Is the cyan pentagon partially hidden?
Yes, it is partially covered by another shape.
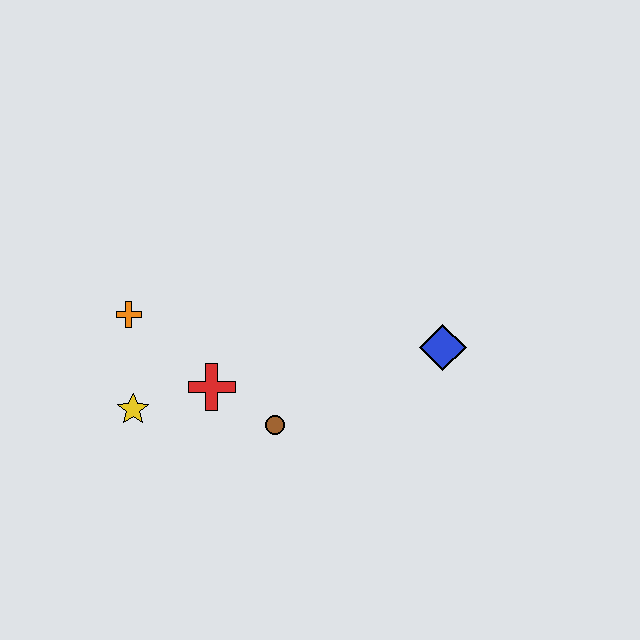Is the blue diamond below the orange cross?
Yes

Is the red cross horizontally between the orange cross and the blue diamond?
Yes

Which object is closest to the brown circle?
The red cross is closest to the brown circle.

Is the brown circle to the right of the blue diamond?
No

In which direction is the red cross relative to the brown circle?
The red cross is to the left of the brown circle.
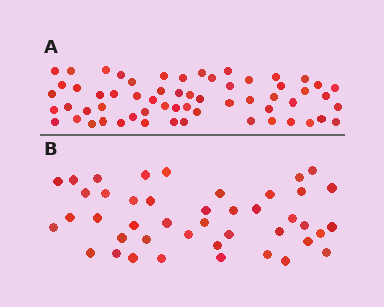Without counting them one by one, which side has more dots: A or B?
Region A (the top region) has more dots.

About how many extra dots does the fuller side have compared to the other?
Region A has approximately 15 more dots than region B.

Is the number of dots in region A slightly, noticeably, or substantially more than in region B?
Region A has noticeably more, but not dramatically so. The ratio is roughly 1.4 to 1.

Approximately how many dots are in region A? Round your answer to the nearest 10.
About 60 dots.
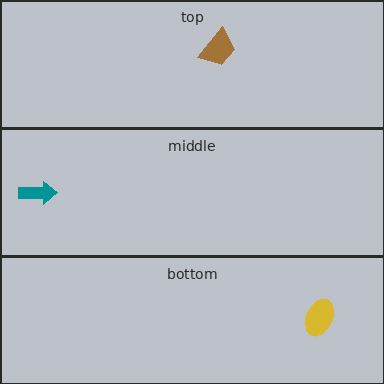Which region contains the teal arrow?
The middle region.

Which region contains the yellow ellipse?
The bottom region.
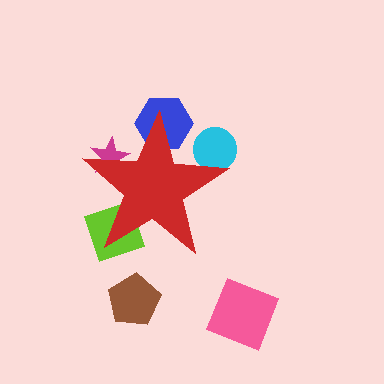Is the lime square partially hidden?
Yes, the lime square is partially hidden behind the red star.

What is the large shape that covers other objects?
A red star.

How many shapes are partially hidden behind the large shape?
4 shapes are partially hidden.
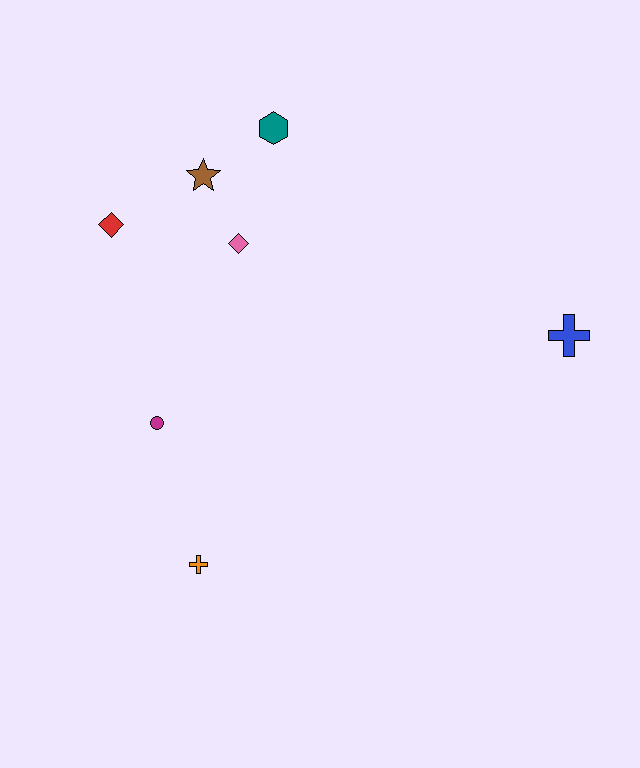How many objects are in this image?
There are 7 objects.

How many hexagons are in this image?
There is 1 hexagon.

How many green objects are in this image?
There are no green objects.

····················

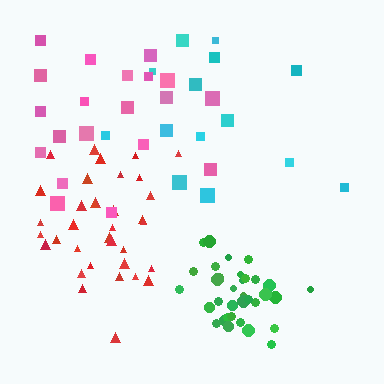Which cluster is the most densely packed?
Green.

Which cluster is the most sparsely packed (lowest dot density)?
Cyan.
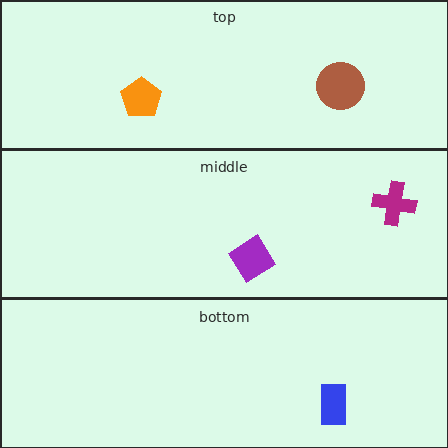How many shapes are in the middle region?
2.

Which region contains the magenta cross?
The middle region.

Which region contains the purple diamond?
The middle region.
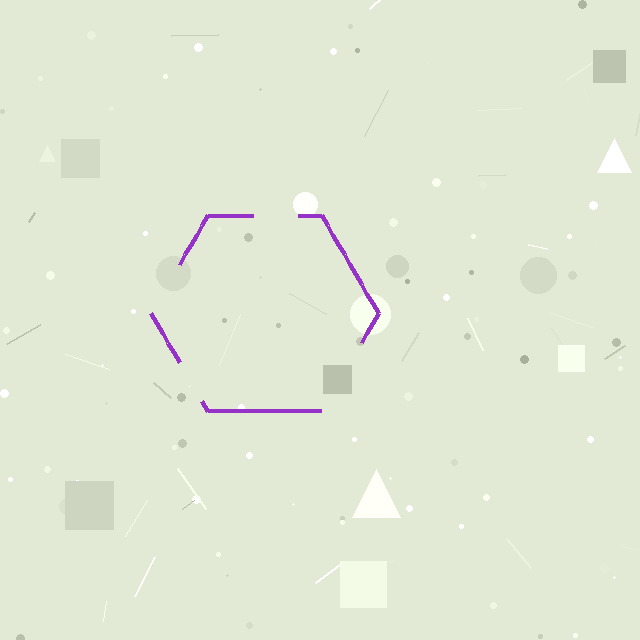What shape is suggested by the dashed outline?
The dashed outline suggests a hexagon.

····················

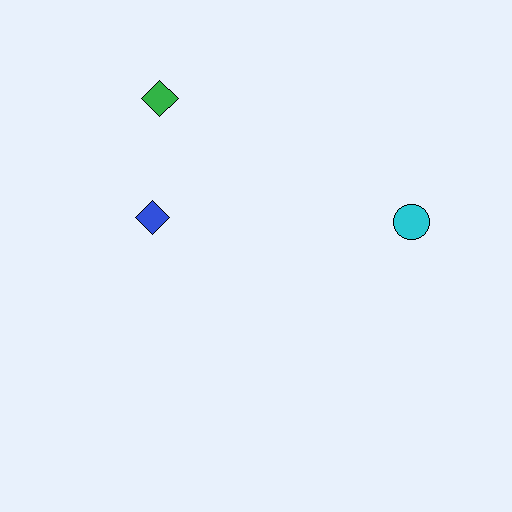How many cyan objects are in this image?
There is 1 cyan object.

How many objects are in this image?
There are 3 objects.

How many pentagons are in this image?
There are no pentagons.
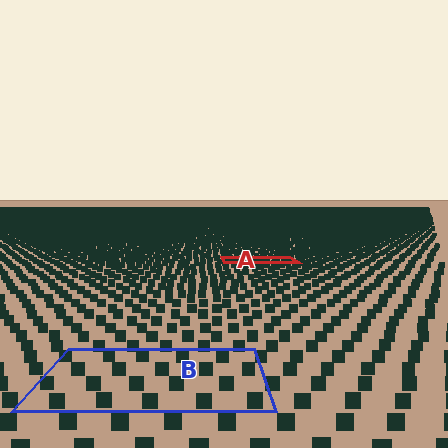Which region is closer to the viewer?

····················

→ **Requirement**
Using the data above, extract exactly the lines from the one containing "How many cyan objects are in this image?" through the one containing "Which region is closer to the viewer?". Pictures are left out.

→ **Output below**
How many cyan objects are in this image?
There is 1 cyan object.

How many objects are in this image?
There are 3 objects.

How many pentagons are in this image?
There are no pentagons.
Which region is closer to the viewer?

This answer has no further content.